Can you print the data exactly and leave out each image?

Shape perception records
● ● ● ● ● ● ●
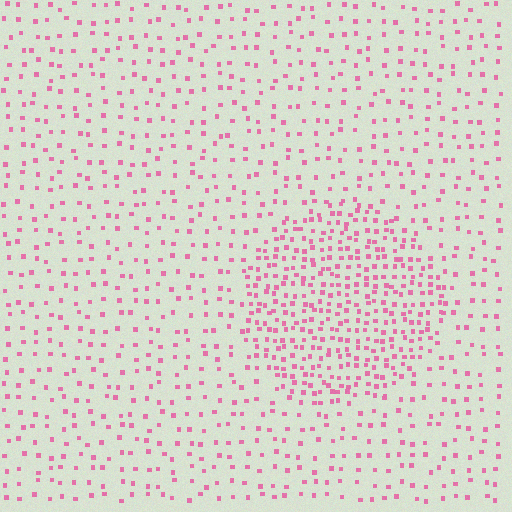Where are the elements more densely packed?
The elements are more densely packed inside the circle boundary.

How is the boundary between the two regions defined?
The boundary is defined by a change in element density (approximately 2.4x ratio). All elements are the same color, size, and shape.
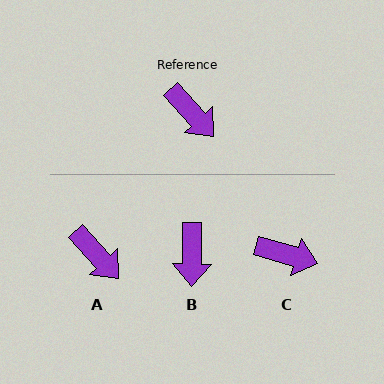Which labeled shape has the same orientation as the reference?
A.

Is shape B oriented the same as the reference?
No, it is off by about 43 degrees.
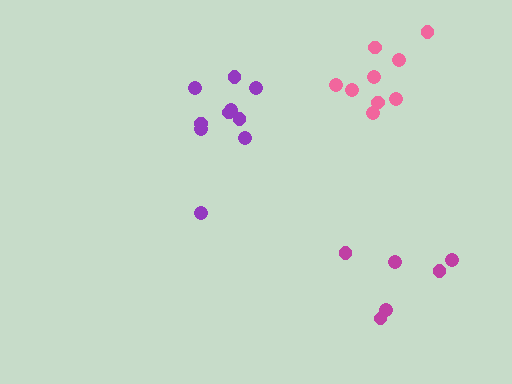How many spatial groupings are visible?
There are 3 spatial groupings.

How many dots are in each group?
Group 1: 6 dots, Group 2: 10 dots, Group 3: 9 dots (25 total).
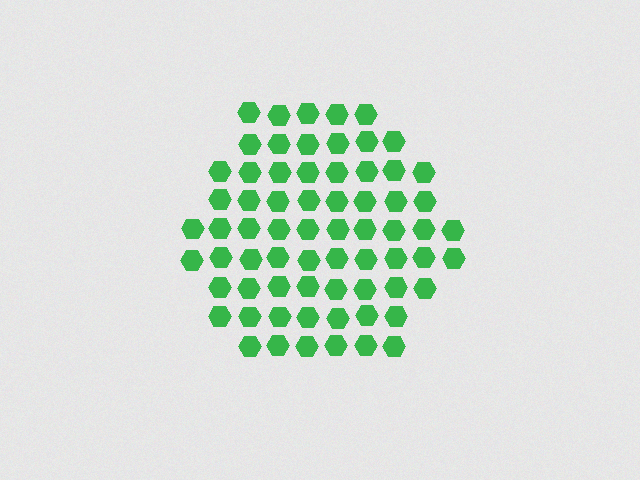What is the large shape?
The large shape is a hexagon.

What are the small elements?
The small elements are hexagons.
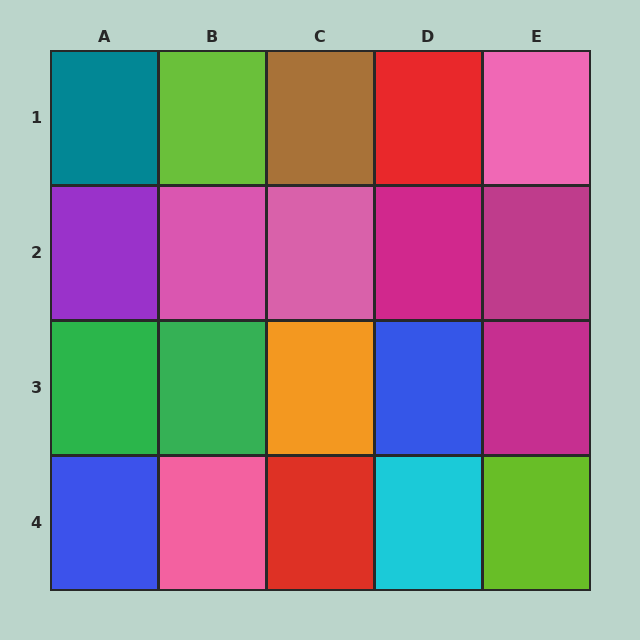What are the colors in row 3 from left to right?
Green, green, orange, blue, magenta.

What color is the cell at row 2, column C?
Pink.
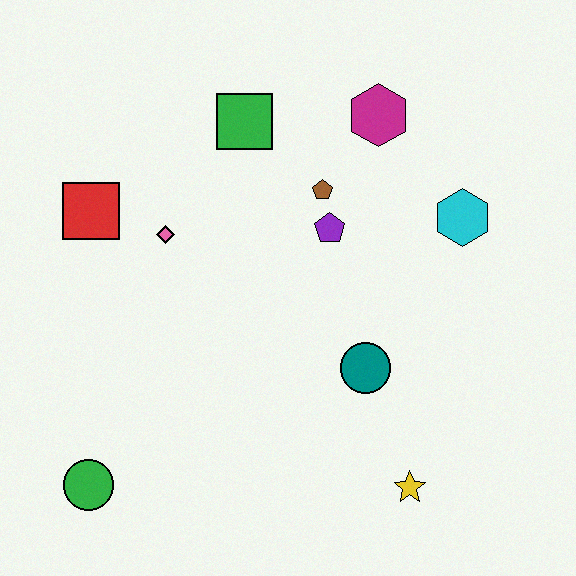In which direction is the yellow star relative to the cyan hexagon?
The yellow star is below the cyan hexagon.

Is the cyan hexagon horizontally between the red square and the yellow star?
No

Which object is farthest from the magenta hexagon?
The green circle is farthest from the magenta hexagon.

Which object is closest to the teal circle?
The yellow star is closest to the teal circle.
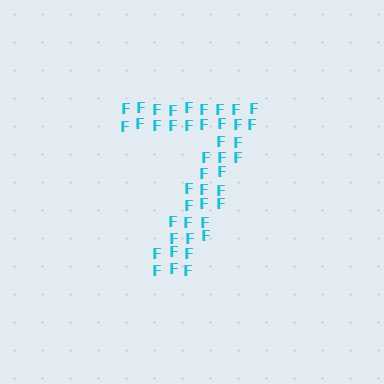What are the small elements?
The small elements are letter F's.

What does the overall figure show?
The overall figure shows the digit 7.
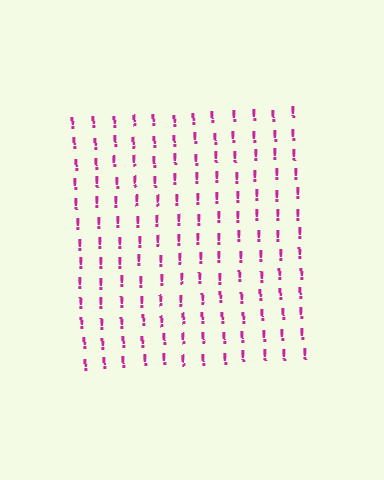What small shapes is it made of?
It is made of small exclamation marks.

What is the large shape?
The large shape is a square.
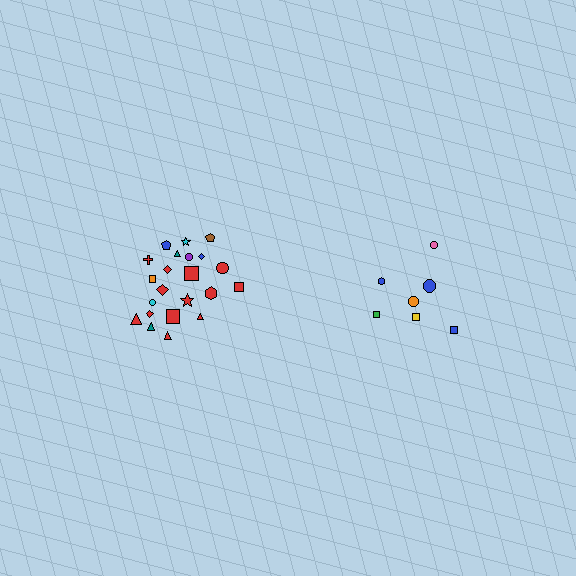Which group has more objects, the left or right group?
The left group.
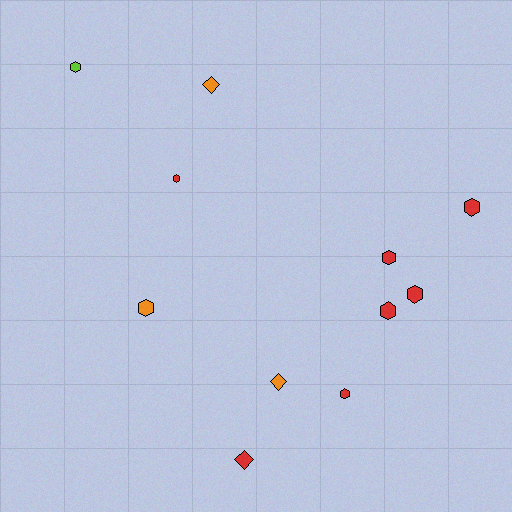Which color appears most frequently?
Red, with 7 objects.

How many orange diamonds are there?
There are 2 orange diamonds.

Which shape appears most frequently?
Hexagon, with 8 objects.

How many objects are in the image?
There are 11 objects.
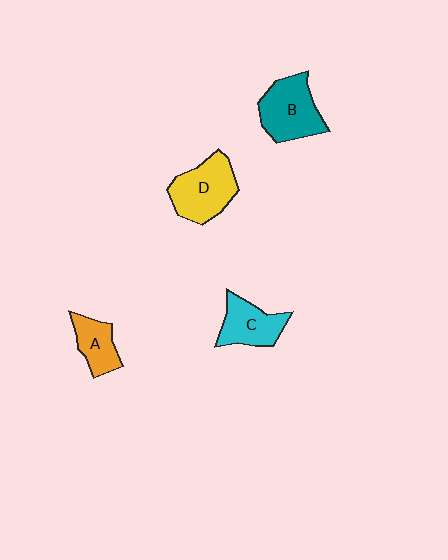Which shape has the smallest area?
Shape A (orange).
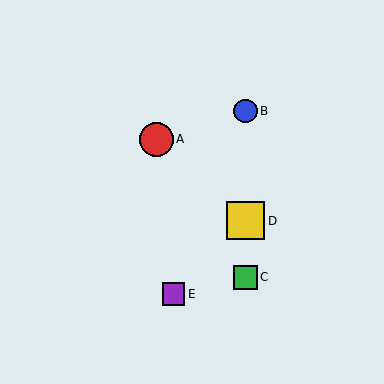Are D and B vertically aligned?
Yes, both are at x≈246.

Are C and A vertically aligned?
No, C is at x≈246 and A is at x≈157.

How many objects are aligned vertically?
3 objects (B, C, D) are aligned vertically.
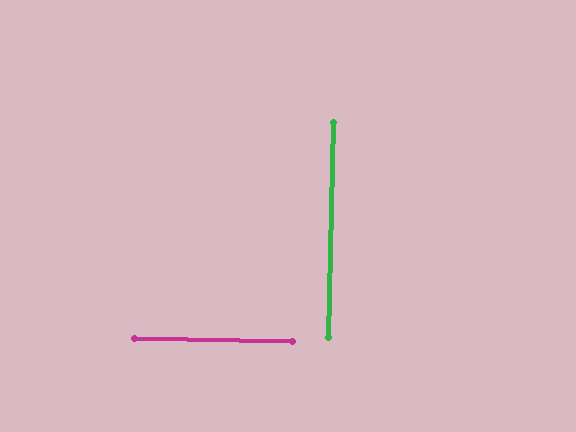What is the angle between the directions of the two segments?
Approximately 90 degrees.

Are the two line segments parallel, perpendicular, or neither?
Perpendicular — they meet at approximately 90°.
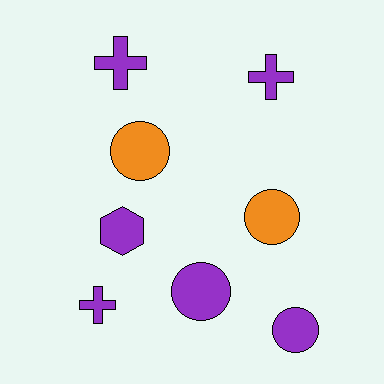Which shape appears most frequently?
Circle, with 4 objects.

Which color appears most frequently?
Purple, with 6 objects.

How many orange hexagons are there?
There are no orange hexagons.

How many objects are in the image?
There are 8 objects.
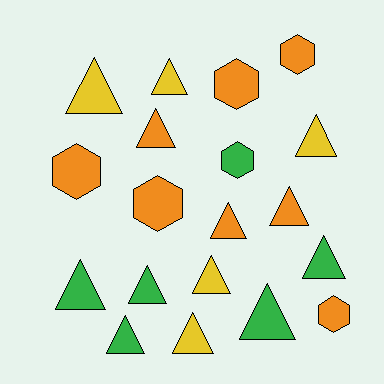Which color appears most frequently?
Orange, with 8 objects.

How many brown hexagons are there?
There are no brown hexagons.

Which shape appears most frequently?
Triangle, with 13 objects.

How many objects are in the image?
There are 19 objects.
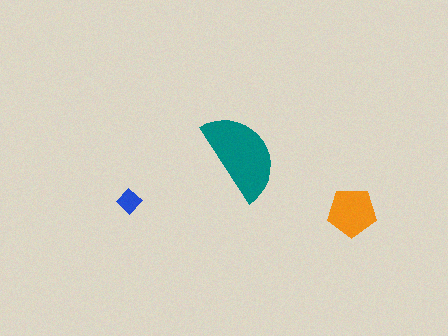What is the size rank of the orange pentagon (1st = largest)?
2nd.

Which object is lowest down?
The orange pentagon is bottommost.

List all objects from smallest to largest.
The blue diamond, the orange pentagon, the teal semicircle.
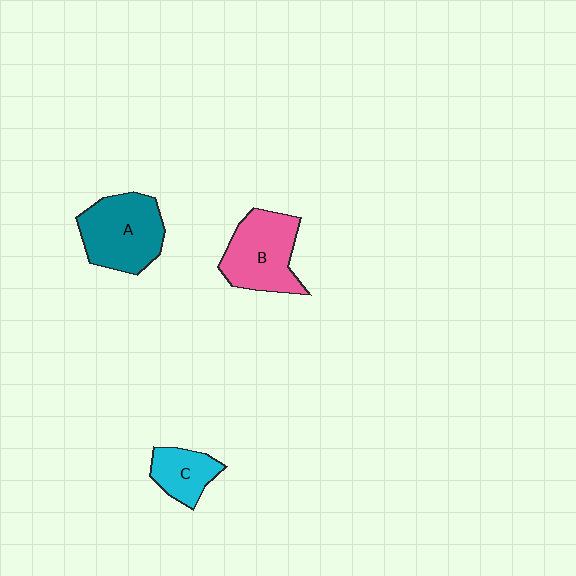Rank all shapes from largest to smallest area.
● ● ● ● ● ● ●
- **Response to the task**
Where are the elements more densely packed?
The elements are more densely packed inside the circle boundary.

How is the boundary between the two regions defined?
The boundary is defined by a change in element density (approximately 2.4x ratio). All elements are the same color, size, and shape.
Which labeled shape has the same orientation as the reference?
A.

Is shape B oriented the same as the reference?
No, it is off by about 43 degrees.
How many spatial groupings are visible?
There are 3 spatial groupings.

How many dots are in each group?
Group 1: 6 dots, Group 2: 10 dots, Group 3: 9 dots (25 total).
What is the large shape?
The large shape is a hexagon.

What are the small elements?
The small elements are hexagons.
What are the colors in row 3 from left to right?
Green, green, orange, blue, magenta.

What color is the cell at row 2, column C?
Pink.
In which direction is the yellow star relative to the cyan hexagon?
The yellow star is below the cyan hexagon.

Is the cyan hexagon horizontally between the red square and the yellow star?
No

Which object is farthest from the magenta hexagon?
The green circle is farthest from the magenta hexagon.

Which object is closest to the teal circle?
The yellow star is closest to the teal circle.
What are the small elements?
The small elements are letter F's.

What does the overall figure show?
The overall figure shows the digit 7.
What small shapes is it made of?
It is made of small exclamation marks.

What is the large shape?
The large shape is a square.
Which group has more objects, the left or right group?
The left group.
Which color appears most frequently?
Red, with 7 objects.

How many orange diamonds are there?
There are 2 orange diamonds.

Which shape appears most frequently?
Hexagon, with 8 objects.

How many objects are in the image?
There are 11 objects.
Which shape has the smallest area?
Shape A (orange).
Are D and B vertically aligned?
Yes, both are at x≈246.

Are C and A vertically aligned?
No, C is at x≈246 and A is at x≈157.

How many objects are aligned vertically?
3 objects (B, C, D) are aligned vertically.
What is the angle between the directions of the two segments?
Approximately 90 degrees.

Are the two line segments parallel, perpendicular, or neither?
Perpendicular — they meet at approximately 90°.
Which shape appears most frequently?
Circle, with 4 objects.

Which color appears most frequently?
Purple, with 6 objects.

How many orange hexagons are there?
There are no orange hexagons.

How many objects are in the image?
There are 8 objects.
Which color appears most frequently?
Orange, with 8 objects.

How many brown hexagons are there?
There are no brown hexagons.

Which shape appears most frequently?
Triangle, with 13 objects.

How many objects are in the image?
There are 19 objects.
What is the size rank of the orange pentagon (1st = largest)?
2nd.

Which object is lowest down?
The orange pentagon is bottommost.

List all objects from smallest to largest.
The blue diamond, the orange pentagon, the teal semicircle.
Rank all shapes from largest to smallest area.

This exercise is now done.